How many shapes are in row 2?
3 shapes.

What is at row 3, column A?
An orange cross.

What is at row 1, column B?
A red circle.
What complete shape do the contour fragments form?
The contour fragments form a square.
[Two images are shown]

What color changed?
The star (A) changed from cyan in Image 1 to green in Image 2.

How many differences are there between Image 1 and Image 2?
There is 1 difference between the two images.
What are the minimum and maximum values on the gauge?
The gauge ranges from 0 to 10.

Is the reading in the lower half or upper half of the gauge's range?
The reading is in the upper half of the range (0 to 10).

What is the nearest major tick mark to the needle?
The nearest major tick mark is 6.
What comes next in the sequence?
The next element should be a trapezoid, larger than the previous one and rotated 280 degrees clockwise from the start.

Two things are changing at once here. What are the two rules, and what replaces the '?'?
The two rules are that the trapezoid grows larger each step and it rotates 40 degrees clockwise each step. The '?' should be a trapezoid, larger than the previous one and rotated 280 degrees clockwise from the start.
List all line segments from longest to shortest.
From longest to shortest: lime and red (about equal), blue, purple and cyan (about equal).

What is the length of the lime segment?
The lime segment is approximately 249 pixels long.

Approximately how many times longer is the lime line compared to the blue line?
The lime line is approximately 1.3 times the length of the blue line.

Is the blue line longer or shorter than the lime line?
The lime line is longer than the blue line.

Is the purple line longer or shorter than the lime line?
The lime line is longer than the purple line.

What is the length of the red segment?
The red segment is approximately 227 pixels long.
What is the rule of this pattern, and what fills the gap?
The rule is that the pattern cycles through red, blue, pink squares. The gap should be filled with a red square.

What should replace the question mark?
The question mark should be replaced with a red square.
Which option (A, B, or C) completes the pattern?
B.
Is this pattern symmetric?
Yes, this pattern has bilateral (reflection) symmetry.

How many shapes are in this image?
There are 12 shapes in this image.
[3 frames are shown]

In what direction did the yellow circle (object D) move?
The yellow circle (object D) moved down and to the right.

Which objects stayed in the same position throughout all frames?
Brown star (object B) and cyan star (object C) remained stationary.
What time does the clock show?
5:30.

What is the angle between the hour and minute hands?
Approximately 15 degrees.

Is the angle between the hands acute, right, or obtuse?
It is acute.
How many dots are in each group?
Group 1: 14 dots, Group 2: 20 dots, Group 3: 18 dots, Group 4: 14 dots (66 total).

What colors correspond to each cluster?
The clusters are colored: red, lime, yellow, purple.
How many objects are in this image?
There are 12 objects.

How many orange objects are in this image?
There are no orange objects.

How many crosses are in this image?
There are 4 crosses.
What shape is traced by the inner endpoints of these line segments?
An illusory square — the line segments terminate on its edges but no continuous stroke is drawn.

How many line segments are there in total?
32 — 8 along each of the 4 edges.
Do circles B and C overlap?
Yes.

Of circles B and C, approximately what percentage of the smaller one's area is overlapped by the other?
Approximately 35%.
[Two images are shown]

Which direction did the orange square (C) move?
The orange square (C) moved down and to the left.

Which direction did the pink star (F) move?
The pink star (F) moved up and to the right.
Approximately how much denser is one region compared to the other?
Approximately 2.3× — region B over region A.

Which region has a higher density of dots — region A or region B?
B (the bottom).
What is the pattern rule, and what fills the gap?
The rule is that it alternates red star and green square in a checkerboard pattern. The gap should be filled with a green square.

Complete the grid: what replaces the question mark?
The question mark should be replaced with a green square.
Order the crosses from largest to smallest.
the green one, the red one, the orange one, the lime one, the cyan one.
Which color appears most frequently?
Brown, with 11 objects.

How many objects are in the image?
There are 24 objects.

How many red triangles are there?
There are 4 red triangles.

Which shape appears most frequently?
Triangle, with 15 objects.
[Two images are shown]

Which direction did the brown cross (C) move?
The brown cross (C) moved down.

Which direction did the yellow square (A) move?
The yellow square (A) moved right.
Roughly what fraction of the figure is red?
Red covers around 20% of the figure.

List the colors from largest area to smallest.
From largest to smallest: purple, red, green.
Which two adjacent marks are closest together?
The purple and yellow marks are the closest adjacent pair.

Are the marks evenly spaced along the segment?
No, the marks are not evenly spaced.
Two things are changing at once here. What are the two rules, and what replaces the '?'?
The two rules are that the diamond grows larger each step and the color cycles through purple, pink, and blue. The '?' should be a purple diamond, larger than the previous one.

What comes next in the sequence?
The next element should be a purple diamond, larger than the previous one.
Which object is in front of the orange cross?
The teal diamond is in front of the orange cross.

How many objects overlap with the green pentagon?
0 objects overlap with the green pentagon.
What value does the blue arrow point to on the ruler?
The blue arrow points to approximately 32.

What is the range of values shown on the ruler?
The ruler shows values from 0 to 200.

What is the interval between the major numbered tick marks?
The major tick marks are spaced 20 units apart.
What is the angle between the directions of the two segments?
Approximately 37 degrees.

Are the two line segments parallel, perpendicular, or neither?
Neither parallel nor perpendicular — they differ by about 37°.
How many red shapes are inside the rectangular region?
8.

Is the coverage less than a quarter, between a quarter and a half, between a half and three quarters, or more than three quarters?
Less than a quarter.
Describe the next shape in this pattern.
==========
Extract every line above exactly as it stands.

How many shapes are in row 2?
3 shapes.

What is at row 3, column A?
An orange cross.

What is at row 1, column B?
A red circle.
What complete shape do the contour fragments form?
The contour fragments form a square.
[Two images are shown]

What color changed?
The star (A) changed from cyan in Image 1 to green in Image 2.

How many differences are there between Image 1 and Image 2?
There is 1 difference between the two images.
What are the minimum and maximum values on the gauge?
The gauge ranges from 0 to 10.

Is the reading in the lower half or upper half of the gauge's range?
The reading is in the upper half of the range (0 to 10).

What is the nearest major tick mark to the needle?
The nearest major tick mark is 6.
What comes next in the sequence?
The next element should be a trapezoid, larger than the previous one and rotated 280 degrees clockwise from the start.

Two things are changing at once here. What are the two rules, and what replaces the '?'?
The two rules are that the trapezoid grows larger each step and it rotates 40 degrees clockwise each step. The '?' should be a trapezoid, larger than the previous one and rotated 280 degrees clockwise from the start.
List all line segments from longest to shortest.
From longest to shortest: lime and red (about equal), blue, purple and cyan (about equal).

What is the length of the lime segment?
The lime segment is approximately 249 pixels long.

Approximately how many times longer is the lime line compared to the blue line?
The lime line is approximately 1.3 times the length of the blue line.

Is the blue line longer or shorter than the lime line?
The lime line is longer than the blue line.

Is the purple line longer or shorter than the lime line?
The lime line is longer than the purple line.

What is the length of the red segment?
The red segment is approximately 227 pixels long.
What is the rule of this pattern, and what fills the gap?
The rule is that the pattern cycles through red, blue, pink squares. The gap should be filled with a red square.

What should replace the question mark?
The question mark should be replaced with a red square.
Which option (A, B, or C) completes the pattern?
B.
Is this pattern symmetric?
Yes, this pattern has bilateral (reflection) symmetry.

How many shapes are in this image?
There are 12 shapes in this image.
[3 frames are shown]

In what direction did the yellow circle (object D) move?
The yellow circle (object D) moved down and to the right.

Which objects stayed in the same position throughout all frames?
Brown star (object B) and cyan star (object C) remained stationary.
What time does the clock show?
5:30.

What is the angle between the hour and minute hands?
Approximately 15 degrees.

Is the angle between the hands acute, right, or obtuse?
It is acute.
How many dots are in each group?
Group 1: 14 dots, Group 2: 20 dots, Group 3: 18 dots, Group 4: 14 dots (66 total).

What colors correspond to each cluster?
The clusters are colored: red, lime, yellow, purple.
How many objects are in this image?
There are 12 objects.

How many orange objects are in this image?
There are no orange objects.

How many crosses are in this image?
There are 4 crosses.
What shape is traced by the inner endpoints of these line segments?
An illusory square — the line segments terminate on its edges but no continuous stroke is drawn.

How many line segments are there in total?
32 — 8 along each of the 4 edges.
Do circles B and C overlap?
Yes.

Of circles B and C, approximately what percentage of the smaller one's area is overlapped by the other?
Approximately 35%.
[Two images are shown]

Which direction did the orange square (C) move?
The orange square (C) moved down and to the left.

Which direction did the pink star (F) move?
The pink star (F) moved up and to the right.
Approximately how much denser is one region compared to the other?
Approximately 2.3× — region B over region A.

Which region has a higher density of dots — region A or region B?
B (the bottom).
What is the pattern rule, and what fills the gap?
The rule is that it alternates red star and green square in a checkerboard pattern. The gap should be filled with a green square.

Complete the grid: what replaces the question mark?
The question mark should be replaced with a green square.
Order the crosses from largest to smallest.
the green one, the red one, the orange one, the lime one, the cyan one.
Which color appears most frequently?
Brown, with 11 objects.

How many objects are in the image?
There are 24 objects.

How many red triangles are there?
There are 4 red triangles.

Which shape appears most frequently?
Triangle, with 15 objects.
[Two images are shown]

Which direction did the brown cross (C) move?
The brown cross (C) moved down.

Which direction did the yellow square (A) move?
The yellow square (A) moved right.
Roughly what fraction of the figure is red?
Red covers around 20% of the figure.

List the colors from largest area to smallest.
From largest to smallest: purple, red, green.
Which two adjacent marks are closest together?
The purple and yellow marks are the closest adjacent pair.

Are the marks evenly spaced along the segment?
No, the marks are not evenly spaced.
Two things are changing at once here. What are the two rules, and what replaces the '?'?
The two rules are that the diamond grows larger each step and the color cycles through purple, pink, and blue. The '?' should be a purple diamond, larger than the previous one.

What comes next in the sequence?
The next element should be a purple diamond, larger than the previous one.
Which object is in front of the orange cross?
The teal diamond is in front of the orange cross.

How many objects overlap with the green pentagon?
0 objects overlap with the green pentagon.
What value does the blue arrow point to on the ruler?
The blue arrow points to approximately 32.

What is the range of values shown on the ruler?
The ruler shows values from 0 to 200.

What is the interval between the major numbered tick marks?
The major tick marks are spaced 20 units apart.
What is the angle between the directions of the two segments?
Approximately 37 degrees.

Are the two line segments parallel, perpendicular, or neither?
Neither parallel nor perpendicular — they differ by about 37°.
How many red shapes are inside the rectangular region?
8.

Is the coverage less than a quarter, between a quarter and a half, between a half and three quarters, or more than three quarters?
Less than a quarter.
Describe the next shape in this pattern.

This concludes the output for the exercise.